**Written exercise**: Leave out the pictures; transcribe all else exactly.

**Records**:
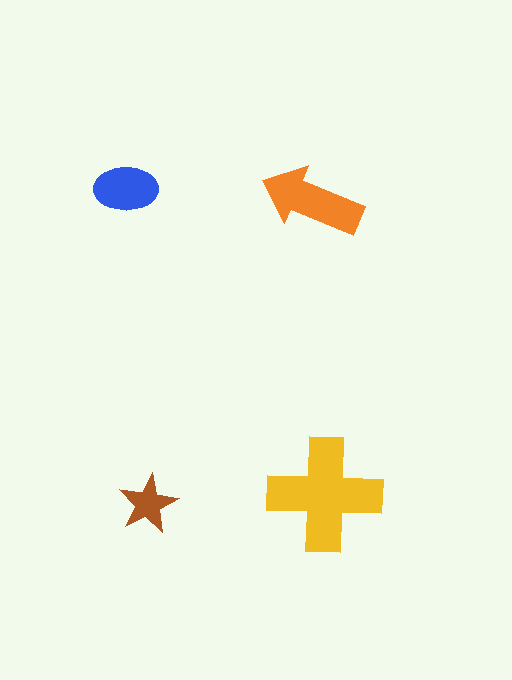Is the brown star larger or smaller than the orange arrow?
Smaller.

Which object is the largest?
The yellow cross.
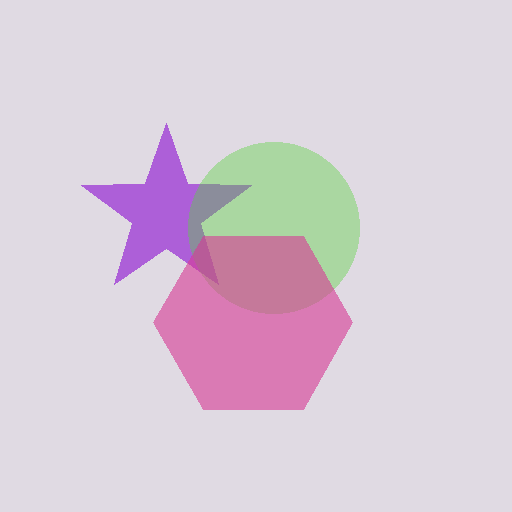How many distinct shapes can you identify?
There are 3 distinct shapes: a purple star, a lime circle, a magenta hexagon.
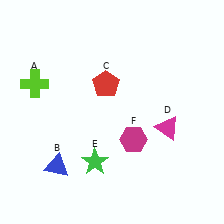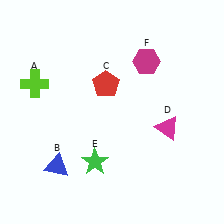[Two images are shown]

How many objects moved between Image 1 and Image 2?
1 object moved between the two images.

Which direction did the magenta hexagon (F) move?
The magenta hexagon (F) moved up.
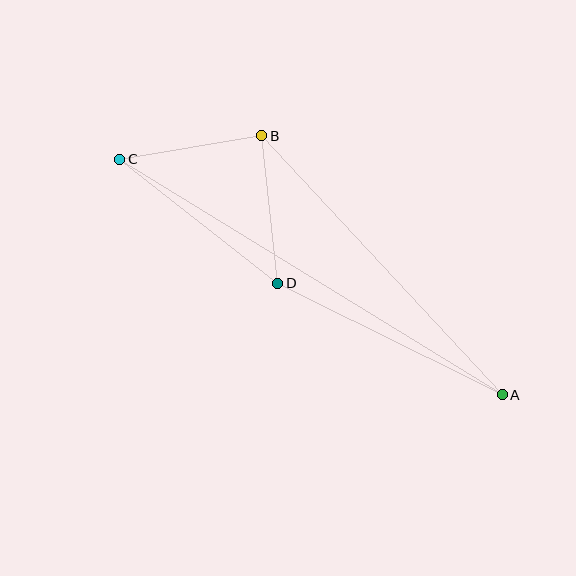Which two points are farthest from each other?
Points A and C are farthest from each other.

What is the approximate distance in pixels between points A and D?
The distance between A and D is approximately 251 pixels.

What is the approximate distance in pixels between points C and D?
The distance between C and D is approximately 201 pixels.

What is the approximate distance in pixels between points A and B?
The distance between A and B is approximately 354 pixels.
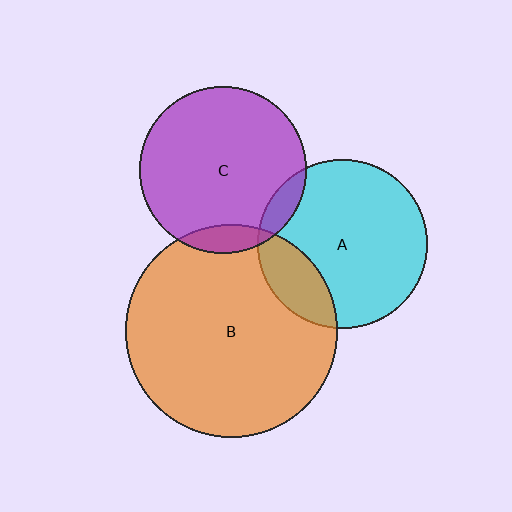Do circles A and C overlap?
Yes.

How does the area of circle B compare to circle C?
Approximately 1.6 times.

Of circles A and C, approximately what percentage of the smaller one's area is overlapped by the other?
Approximately 10%.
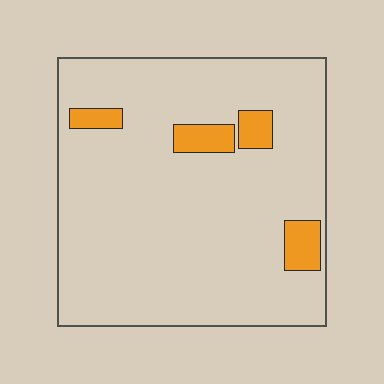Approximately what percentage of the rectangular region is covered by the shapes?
Approximately 10%.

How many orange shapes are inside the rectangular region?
4.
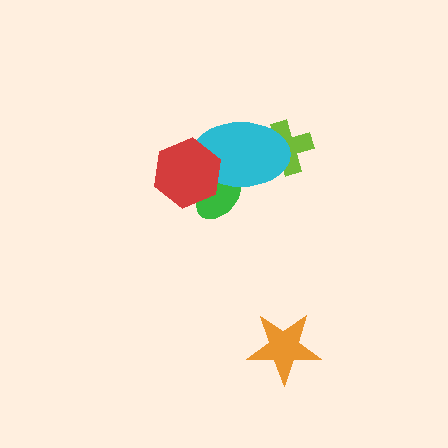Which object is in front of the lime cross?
The cyan ellipse is in front of the lime cross.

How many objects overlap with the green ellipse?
2 objects overlap with the green ellipse.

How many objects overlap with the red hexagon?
2 objects overlap with the red hexagon.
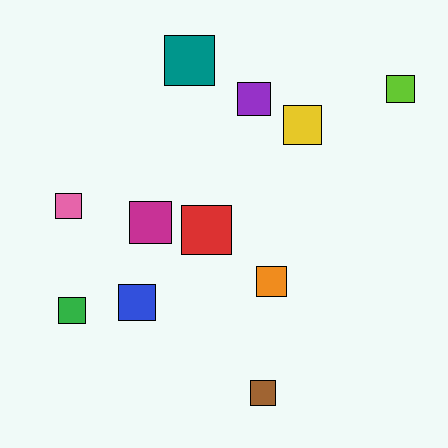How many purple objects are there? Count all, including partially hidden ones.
There is 1 purple object.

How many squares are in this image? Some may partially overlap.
There are 11 squares.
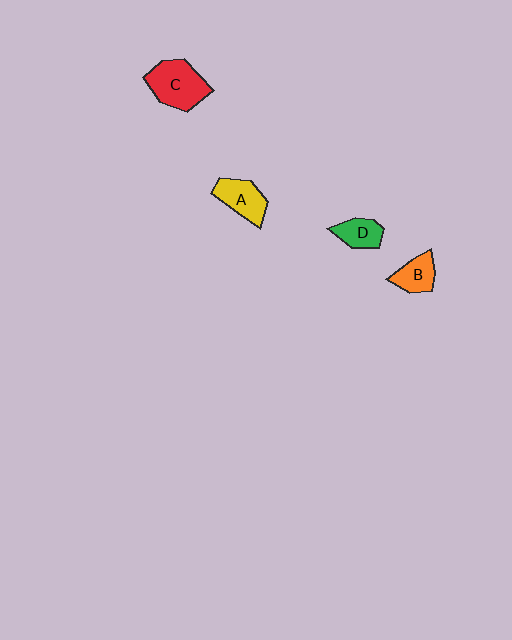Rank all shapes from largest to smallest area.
From largest to smallest: C (red), A (yellow), B (orange), D (green).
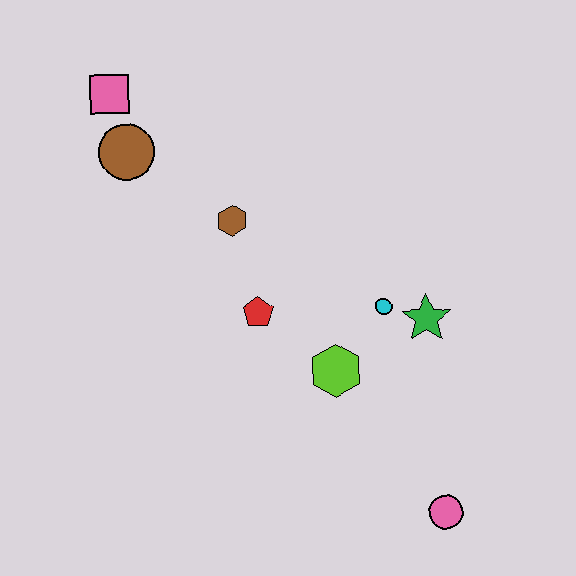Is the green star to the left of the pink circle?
Yes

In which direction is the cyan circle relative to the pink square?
The cyan circle is to the right of the pink square.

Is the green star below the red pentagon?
Yes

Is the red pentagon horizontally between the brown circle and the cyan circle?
Yes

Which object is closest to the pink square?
The brown circle is closest to the pink square.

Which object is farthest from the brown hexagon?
The pink circle is farthest from the brown hexagon.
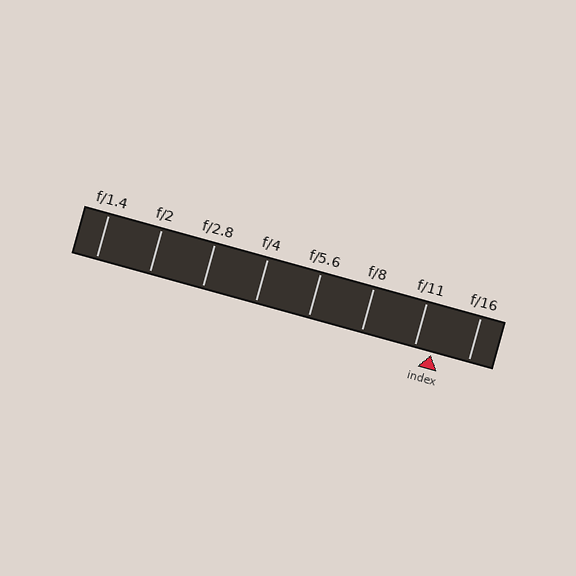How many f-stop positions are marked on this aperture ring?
There are 8 f-stop positions marked.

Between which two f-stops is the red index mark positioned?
The index mark is between f/11 and f/16.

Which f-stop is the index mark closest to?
The index mark is closest to f/11.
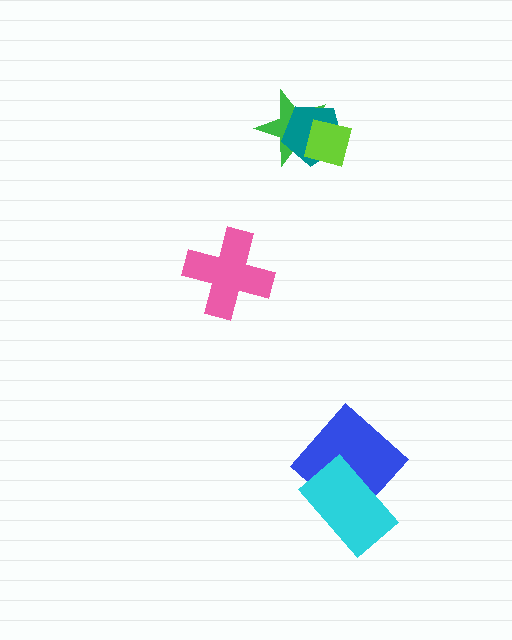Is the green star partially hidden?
Yes, it is partially covered by another shape.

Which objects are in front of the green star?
2 objects cover part of the green star: the teal pentagon and the lime square.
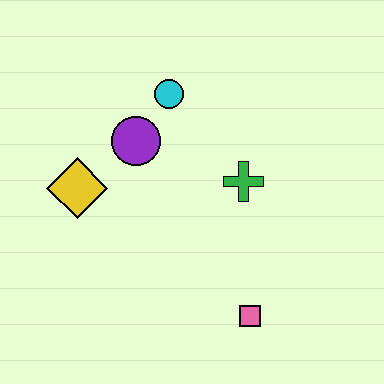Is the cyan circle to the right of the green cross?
No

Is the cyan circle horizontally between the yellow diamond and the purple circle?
No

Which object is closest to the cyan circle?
The purple circle is closest to the cyan circle.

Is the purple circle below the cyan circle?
Yes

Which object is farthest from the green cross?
The yellow diamond is farthest from the green cross.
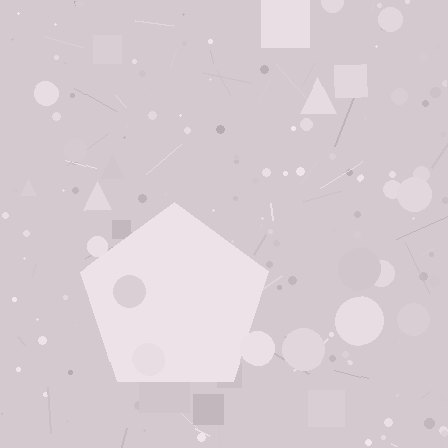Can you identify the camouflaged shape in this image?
The camouflaged shape is a pentagon.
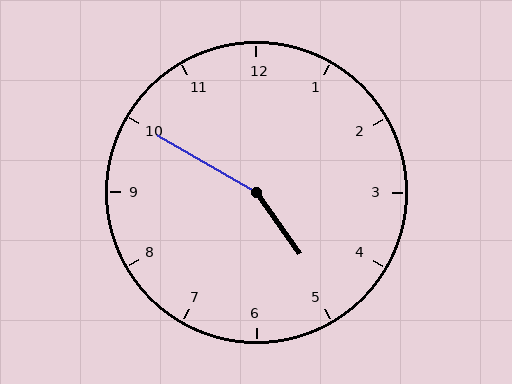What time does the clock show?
4:50.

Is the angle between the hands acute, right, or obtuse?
It is obtuse.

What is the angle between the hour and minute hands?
Approximately 155 degrees.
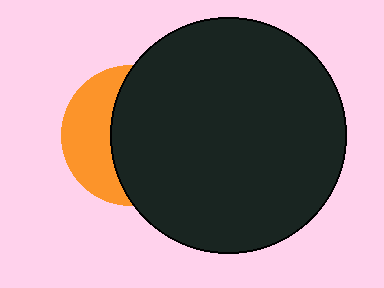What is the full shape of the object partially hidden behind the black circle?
The partially hidden object is an orange circle.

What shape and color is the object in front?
The object in front is a black circle.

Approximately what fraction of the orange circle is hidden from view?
Roughly 62% of the orange circle is hidden behind the black circle.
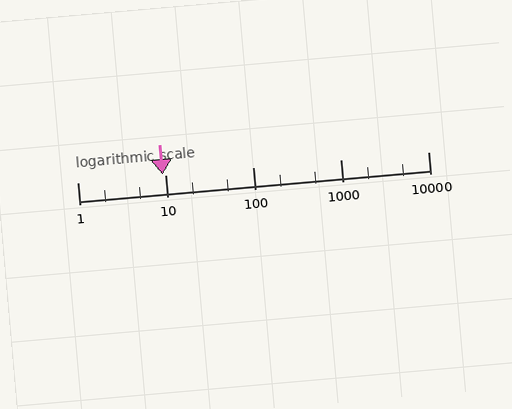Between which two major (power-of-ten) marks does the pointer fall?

**Result of this task**:
Is the brown star larger or smaller than the orange arrow?
Smaller.

Which object is the largest?
The yellow cross.
How many distinct shapes can you identify?
There are 3 distinct shapes: a purple star, a lime circle, a magenta hexagon.
[Two images are shown]

How many objects moved between Image 1 and Image 2?
1 object moved between the two images.

Which direction did the magenta hexagon (F) move?
The magenta hexagon (F) moved up.
Which two points are farthest from each other?
Points A and C are farthest from each other.

What is the approximate distance in pixels between points A and D?
The distance between A and D is approximately 251 pixels.

What is the approximate distance in pixels between points C and D?
The distance between C and D is approximately 201 pixels.

What is the approximate distance in pixels between points A and B?
The distance between A and B is approximately 354 pixels.
Do circles A and C overlap?
Yes.

How does the area of circle B compare to circle C?
Approximately 1.6 times.

Of circles A and C, approximately what percentage of the smaller one's area is overlapped by the other?
Approximately 10%.
Approximately what percentage of the rectangular region is covered by the shapes?
Approximately 10%.

How many orange shapes are inside the rectangular region?
4.
Which object is in front of the lime cross?
The cyan ellipse is in front of the lime cross.

How many objects overlap with the green ellipse?
2 objects overlap with the green ellipse.

How many objects overlap with the red hexagon?
2 objects overlap with the red hexagon.
How many purple objects are there? Count all, including partially hidden ones.
There is 1 purple object.

How many squares are in this image? Some may partially overlap.
There are 11 squares.
Rank all shapes from largest to smallest area.
From largest to smallest: C (red), A (yellow), B (orange), D (green).
Is the green star to the left of the pink circle?
Yes

In which direction is the cyan circle relative to the pink square?
The cyan circle is to the right of the pink square.

Is the green star below the red pentagon?
Yes

Is the red pentagon horizontally between the brown circle and the cyan circle?
Yes

Which object is closest to the pink square?
The brown circle is closest to the pink square.

Which object is farthest from the brown hexagon?
The pink circle is farthest from the brown hexagon.
How many f-stop positions are marked on this aperture ring?
There are 8 f-stop positions marked.

Between which two f-stops is the red index mark positioned?
The index mark is between f/11 and f/16.

Which f-stop is the index mark closest to?
The index mark is closest to f/11.
Is the green star partially hidden?
Yes, it is partially covered by another shape.

Which objects are in front of the green star?
2 objects cover part of the green star: the teal pentagon and the lime square.
Is the cyan circle to the right of the green cross?
No

Is the cyan circle horizontally between the yellow diamond and the purple circle?
No

Which object is closest to the cyan circle?
The purple circle is closest to the cyan circle.

Is the purple circle below the cyan circle?
Yes

Which object is farthest from the green cross?
The yellow diamond is farthest from the green cross.
Can you identify the camouflaged shape in this image?
The camouflaged shape is a pentagon.
What time does the clock show?
4:50.

Is the angle between the hands acute, right, or obtuse?
It is obtuse.

What is the angle between the hour and minute hands?
Approximately 155 degrees.
What is the full shape of the object partially hidden behind the black circle?
The partially hidden object is an orange circle.

What shape and color is the object in front?
The object in front is a black circle.

Approximately what fraction of the orange circle is hidden from view?
Roughly 62% of the orange circle is hidden behind the black circle.
Between which two major (power-of-ten) marks does the pointer fall?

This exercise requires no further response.